STATED TASK –
Copy only those lines which run from the line containing "What type of shape is labeled D?" to the end of the entries below, both inclusive, exactly as written and with no pictures.

[Raw records]

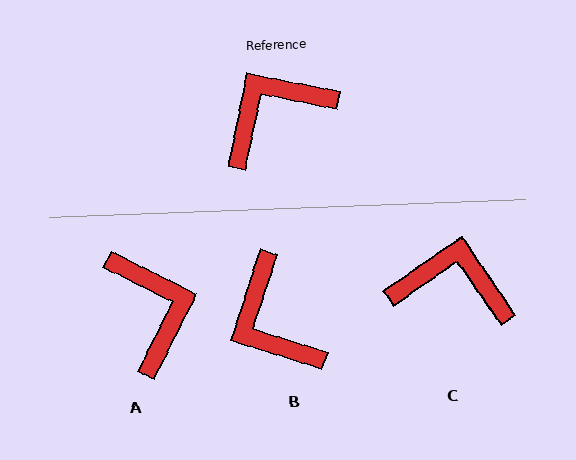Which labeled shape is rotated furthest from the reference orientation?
A, about 105 degrees away.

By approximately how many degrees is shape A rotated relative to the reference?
Approximately 105 degrees clockwise.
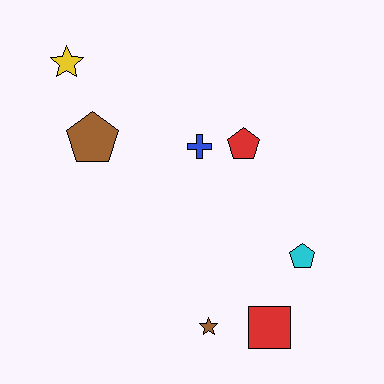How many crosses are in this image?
There is 1 cross.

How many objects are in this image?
There are 7 objects.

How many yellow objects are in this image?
There is 1 yellow object.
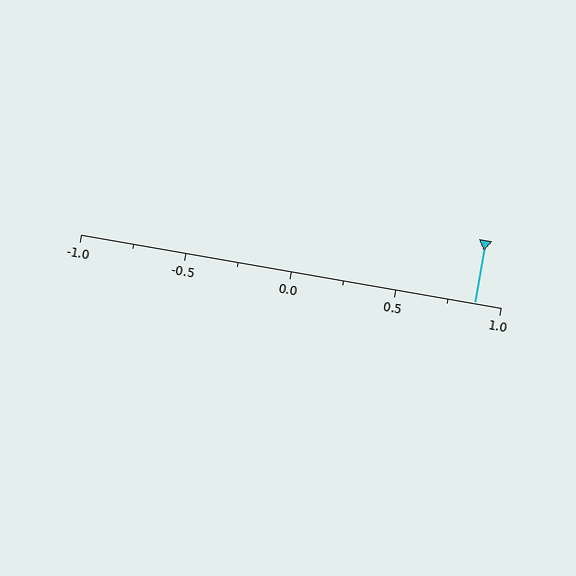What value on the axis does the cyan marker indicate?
The marker indicates approximately 0.88.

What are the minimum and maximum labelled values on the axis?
The axis runs from -1.0 to 1.0.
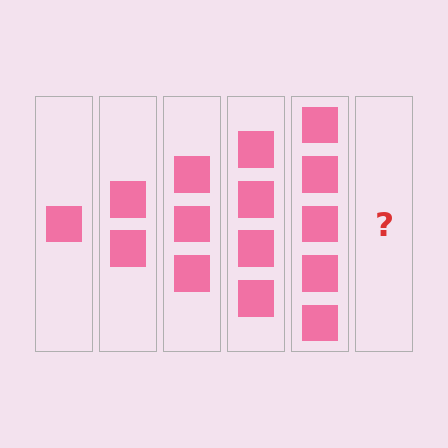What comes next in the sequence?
The next element should be 6 squares.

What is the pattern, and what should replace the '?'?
The pattern is that each step adds one more square. The '?' should be 6 squares.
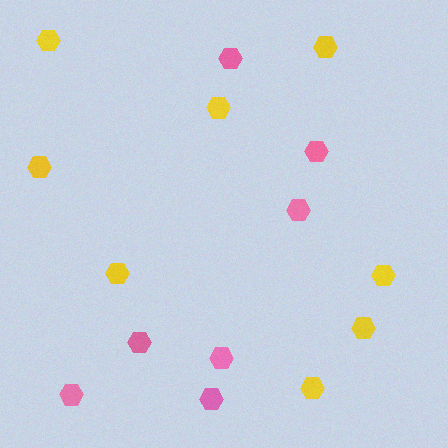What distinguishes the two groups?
There are 2 groups: one group of yellow hexagons (8) and one group of pink hexagons (7).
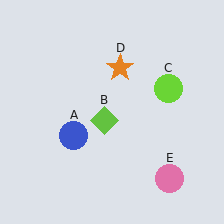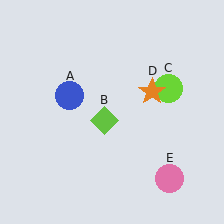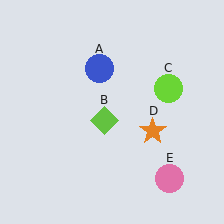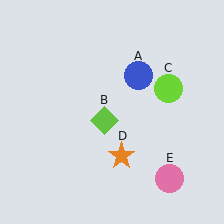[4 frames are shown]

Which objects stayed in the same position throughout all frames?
Lime diamond (object B) and lime circle (object C) and pink circle (object E) remained stationary.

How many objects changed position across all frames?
2 objects changed position: blue circle (object A), orange star (object D).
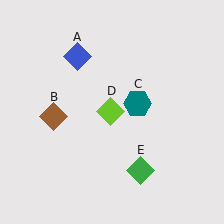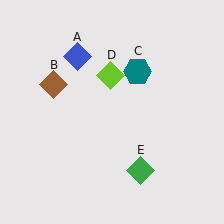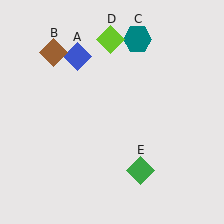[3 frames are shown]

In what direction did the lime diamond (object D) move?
The lime diamond (object D) moved up.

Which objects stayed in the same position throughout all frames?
Blue diamond (object A) and green diamond (object E) remained stationary.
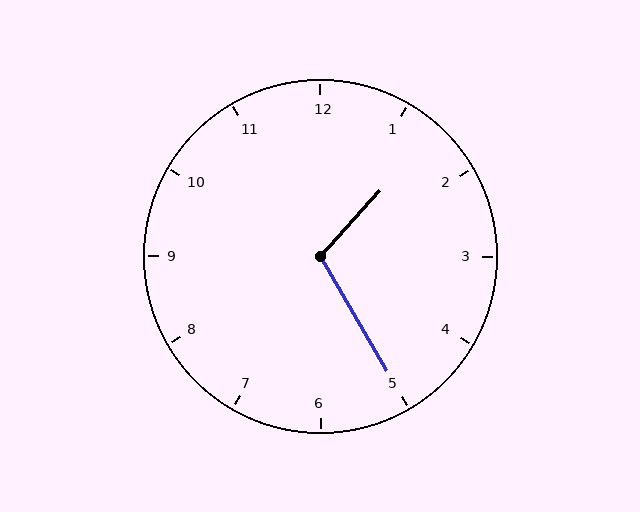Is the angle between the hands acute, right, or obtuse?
It is obtuse.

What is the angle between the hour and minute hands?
Approximately 108 degrees.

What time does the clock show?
1:25.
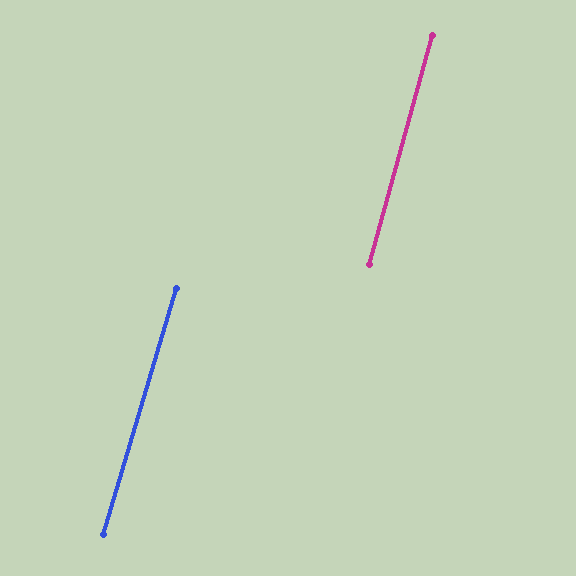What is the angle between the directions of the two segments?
Approximately 1 degree.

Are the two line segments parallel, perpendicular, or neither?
Parallel — their directions differ by only 1.1°.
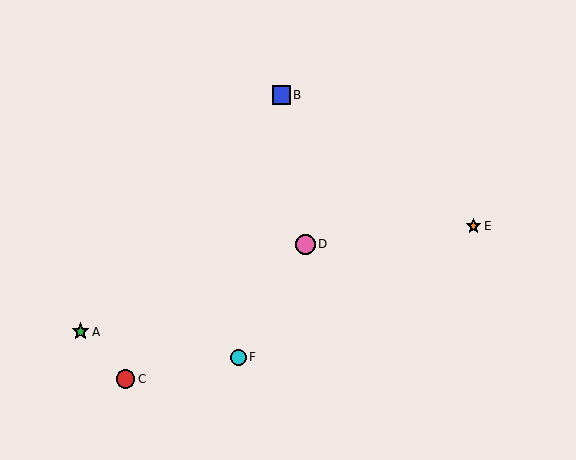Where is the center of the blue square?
The center of the blue square is at (281, 95).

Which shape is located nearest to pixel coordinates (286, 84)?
The blue square (labeled B) at (281, 95) is nearest to that location.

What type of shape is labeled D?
Shape D is a pink circle.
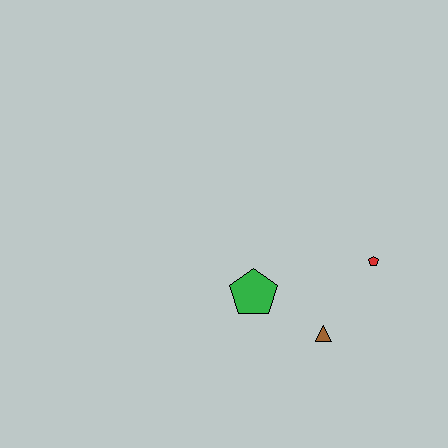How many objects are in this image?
There are 3 objects.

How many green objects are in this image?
There is 1 green object.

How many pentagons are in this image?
There are 2 pentagons.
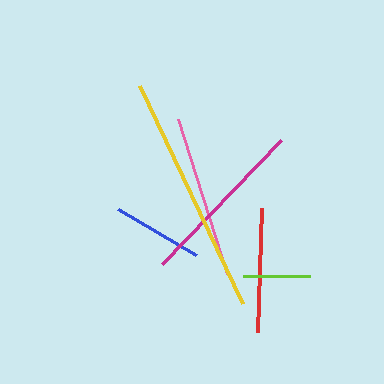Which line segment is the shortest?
The lime line is the shortest at approximately 66 pixels.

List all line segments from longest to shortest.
From longest to shortest: yellow, magenta and pink (about equal), red, blue, lime.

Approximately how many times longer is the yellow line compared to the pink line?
The yellow line is approximately 1.5 times the length of the pink line.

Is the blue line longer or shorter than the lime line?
The blue line is longer than the lime line.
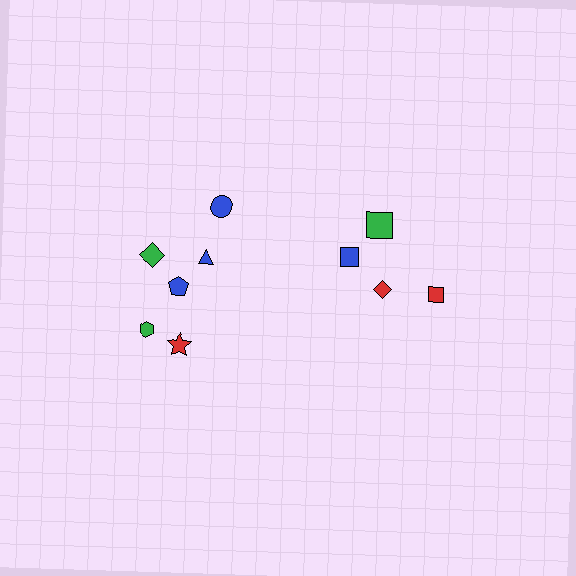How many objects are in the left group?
There are 6 objects.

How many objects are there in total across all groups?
There are 10 objects.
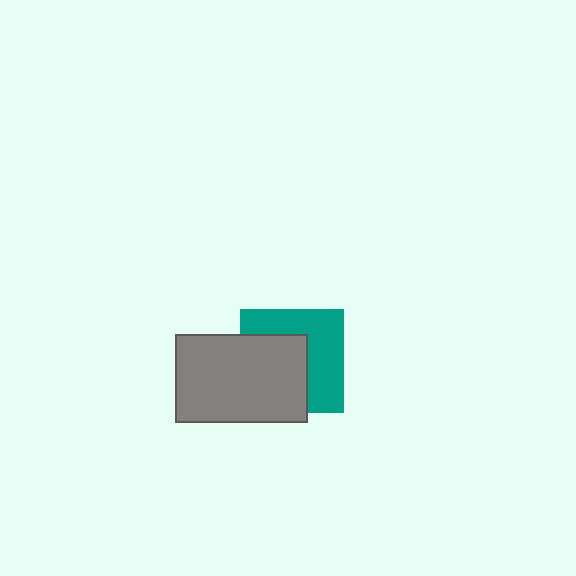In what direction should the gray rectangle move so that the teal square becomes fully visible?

WRITTEN SOLUTION –
What type of shape is labeled D?
Shape D is a pink circle.
How many objects are in this image?
There are 3 objects.

How many green objects are in this image?
There is 1 green object.

How many pentagons are in this image?
There are 2 pentagons.
Which line segment is the shortest?
The lime line is the shortest at approximately 66 pixels.

List all line segments from longest to shortest.
From longest to shortest: yellow, magenta and pink (about equal), red, blue, lime.

Approximately how many times longer is the yellow line compared to the pink line?
The yellow line is approximately 1.5 times the length of the pink line.

Is the blue line longer or shorter than the lime line?
The blue line is longer than the lime line.
How many objects are in the left group?
There are 6 objects.

How many objects are there in total across all groups?
There are 10 objects.
In what direction should the gray rectangle move so that the teal square becomes fully visible?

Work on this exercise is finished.